## Start

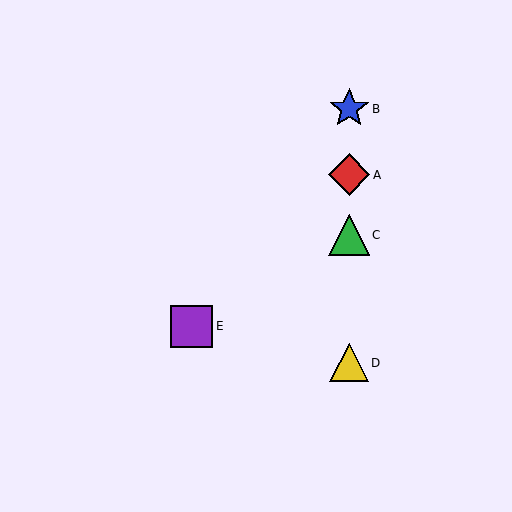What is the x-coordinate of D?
Object D is at x≈349.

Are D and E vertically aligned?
No, D is at x≈349 and E is at x≈192.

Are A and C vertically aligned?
Yes, both are at x≈349.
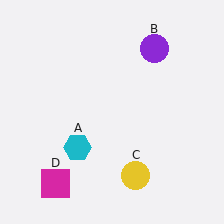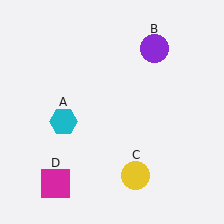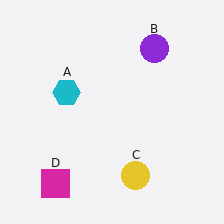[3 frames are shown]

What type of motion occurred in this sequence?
The cyan hexagon (object A) rotated clockwise around the center of the scene.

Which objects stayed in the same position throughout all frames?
Purple circle (object B) and yellow circle (object C) and magenta square (object D) remained stationary.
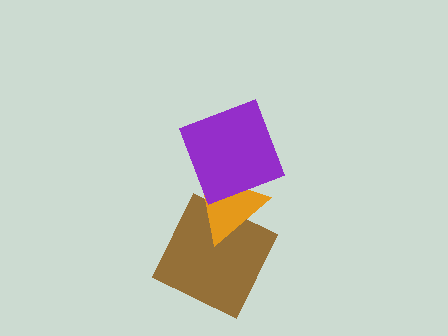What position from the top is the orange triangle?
The orange triangle is 2nd from the top.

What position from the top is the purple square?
The purple square is 1st from the top.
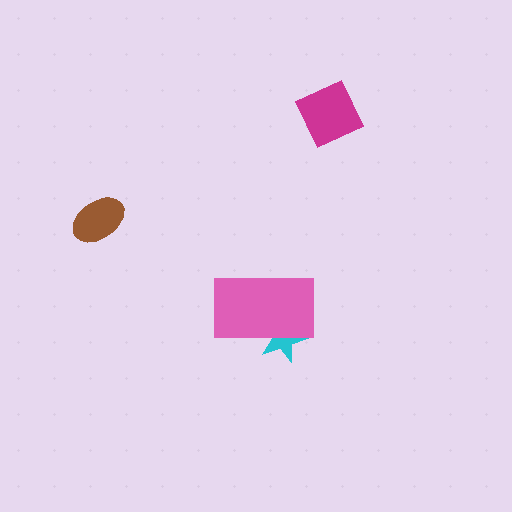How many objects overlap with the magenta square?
0 objects overlap with the magenta square.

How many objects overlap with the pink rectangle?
1 object overlaps with the pink rectangle.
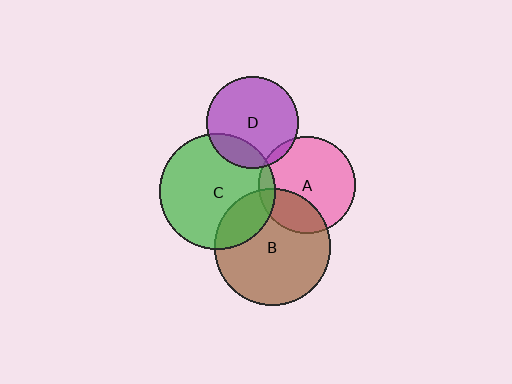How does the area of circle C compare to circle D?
Approximately 1.6 times.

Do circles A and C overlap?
Yes.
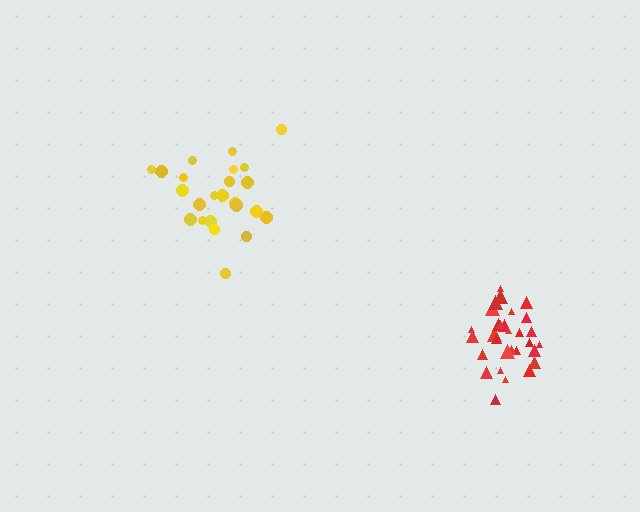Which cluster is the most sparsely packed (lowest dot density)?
Yellow.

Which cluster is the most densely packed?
Red.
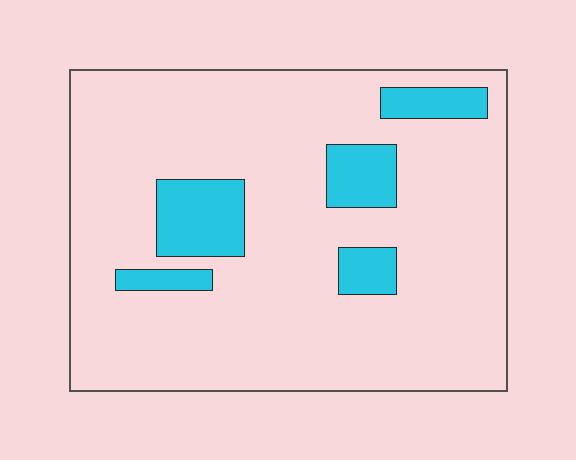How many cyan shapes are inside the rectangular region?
5.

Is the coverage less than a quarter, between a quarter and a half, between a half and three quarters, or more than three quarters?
Less than a quarter.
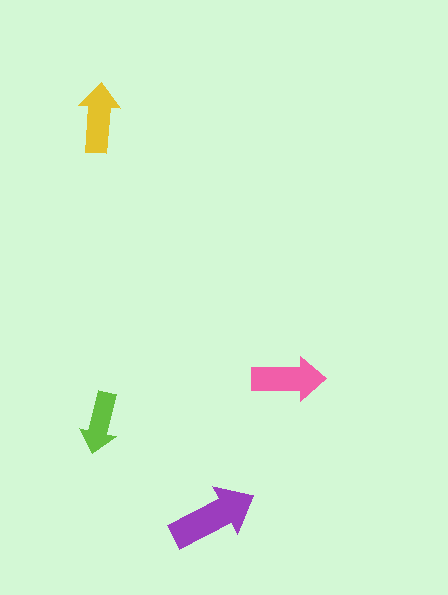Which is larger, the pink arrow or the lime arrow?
The pink one.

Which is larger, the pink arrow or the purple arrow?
The purple one.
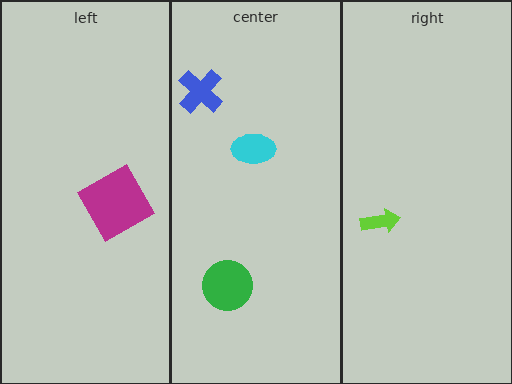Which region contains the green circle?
The center region.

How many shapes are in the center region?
3.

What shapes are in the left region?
The magenta square.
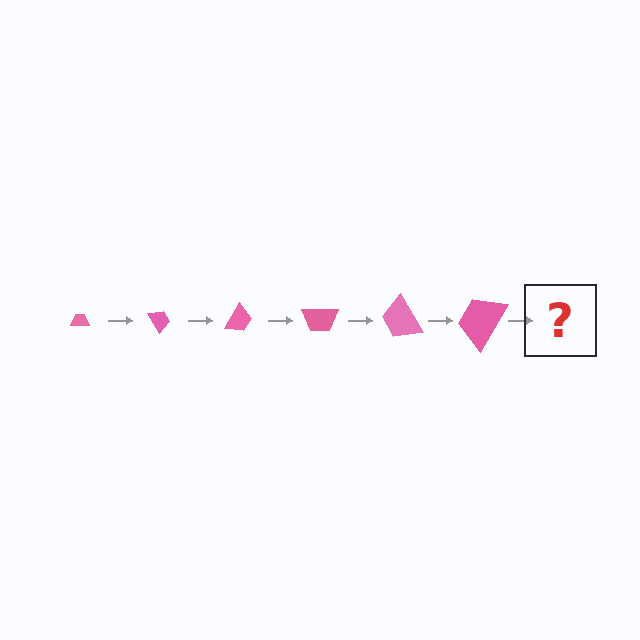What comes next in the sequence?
The next element should be a trapezoid, larger than the previous one and rotated 360 degrees clockwise from the start.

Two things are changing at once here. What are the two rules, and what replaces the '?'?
The two rules are that the trapezoid grows larger each step and it rotates 60 degrees clockwise each step. The '?' should be a trapezoid, larger than the previous one and rotated 360 degrees clockwise from the start.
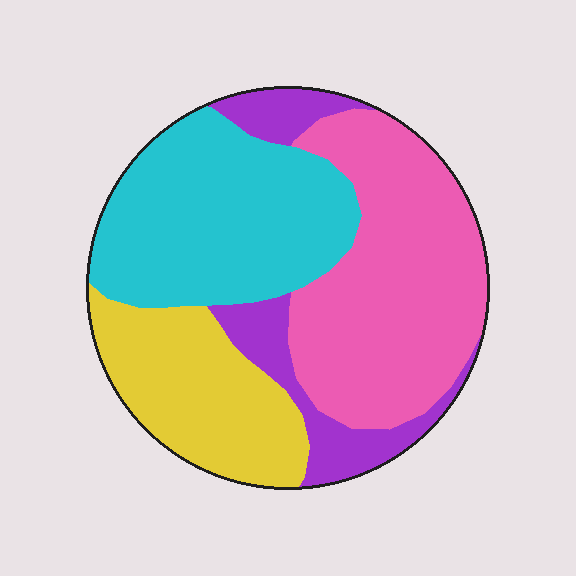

## End

TASK INSTRUCTIONS
Leave out the pictures and transcribe the entries above exactly.

SOLUTION FOR THIS TASK
What is the x-coordinate of D?
Object D is at x≈349.

Are D and E vertically aligned?
No, D is at x≈349 and E is at x≈192.

Are A and C vertically aligned?
Yes, both are at x≈349.
[3 frames are shown]

What type of motion occurred in this sequence?
The cyan hexagon (object A) rotated clockwise around the center of the scene.

Which objects stayed in the same position throughout all frames?
Purple circle (object B) and yellow circle (object C) and magenta square (object D) remained stationary.
What position from the top is the orange triangle?
The orange triangle is 2nd from the top.

What position from the top is the purple square?
The purple square is 1st from the top.
How many objects overlap with the magenta square?
0 objects overlap with the magenta square.

How many objects overlap with the pink rectangle?
1 object overlaps with the pink rectangle.
How does the area of circle C compare to circle D?
Approximately 1.6 times.

Do circles A and C overlap?
Yes.
Which cluster is the most sparsely packed (lowest dot density)?
Yellow.

Which cluster is the most densely packed?
Red.
How many cyan shapes are inside the rectangular region?
5.

Is the coverage less than a quarter, between a quarter and a half, between a half and three quarters, or more than three quarters?
Less than a quarter.
Which is larger, the pink arrow or the lime arrow?
The pink one.

Which is larger, the pink arrow or the purple arrow?
The purple one.
Which region contains the green circle?
The center region.

How many shapes are in the center region?
3.

What shapes are in the left region?
The magenta square.
What comes next in the sequence?
The next element should be a trapezoid, larger than the previous one and rotated 360 degrees clockwise from the start.

Two things are changing at once here. What are the two rules, and what replaces the '?'?
The two rules are that the trapezoid grows larger each step and it rotates 60 degrees clockwise each step. The '?' should be a trapezoid, larger than the previous one and rotated 360 degrees clockwise from the start.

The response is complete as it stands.